Direction: Reproduce the listing word for word. Skip any image.

=======

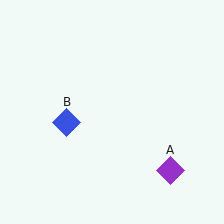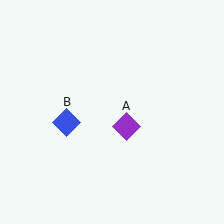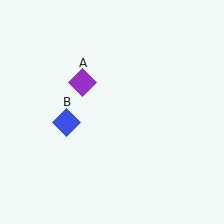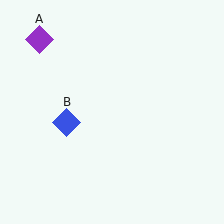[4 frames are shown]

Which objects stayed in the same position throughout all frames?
Blue diamond (object B) remained stationary.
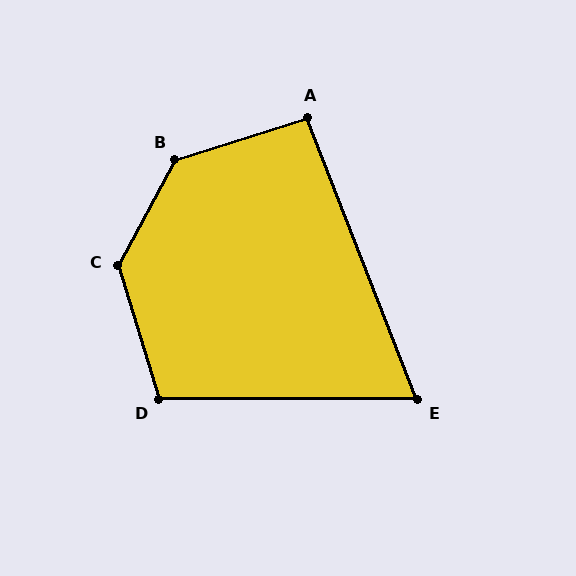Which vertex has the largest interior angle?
C, at approximately 135 degrees.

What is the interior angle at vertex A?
Approximately 94 degrees (obtuse, close to a right angle).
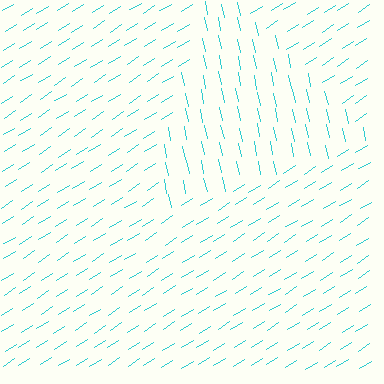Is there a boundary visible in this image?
Yes, there is a texture boundary formed by a change in line orientation.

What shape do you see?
I see a triangle.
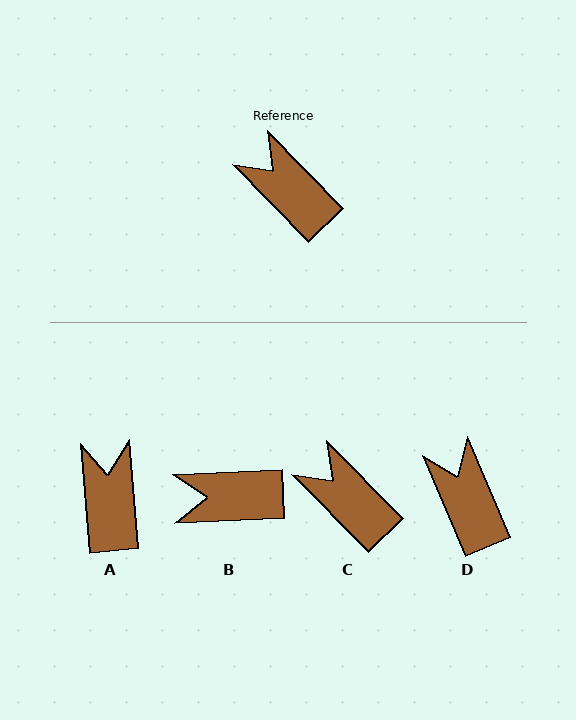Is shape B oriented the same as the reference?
No, it is off by about 48 degrees.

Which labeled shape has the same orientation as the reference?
C.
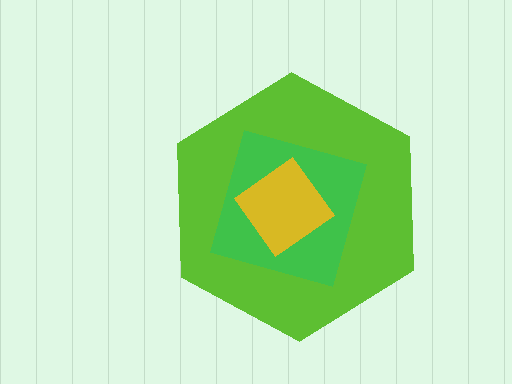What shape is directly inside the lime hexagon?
The green diamond.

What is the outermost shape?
The lime hexagon.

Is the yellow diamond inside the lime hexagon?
Yes.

=======

Reply:
[4 frames are shown]

Which objects stayed in the same position throughout all frames?
Blue diamond (object B) remained stationary.
Which vertex has the largest interior angle?
C, at approximately 135 degrees.

What is the interior angle at vertex A?
Approximately 94 degrees (obtuse, close to a right angle).
Is there a boundary visible in this image?
Yes, there is a texture boundary formed by a change in line orientation.

What shape do you see?
I see a triangle.
Is shape B oriented the same as the reference?
No, it is off by about 48 degrees.

Which labeled shape has the same orientation as the reference?
C.
What shape is directly inside the lime hexagon?
The green diamond.

What is the outermost shape?
The lime hexagon.

Is the yellow diamond inside the lime hexagon?
Yes.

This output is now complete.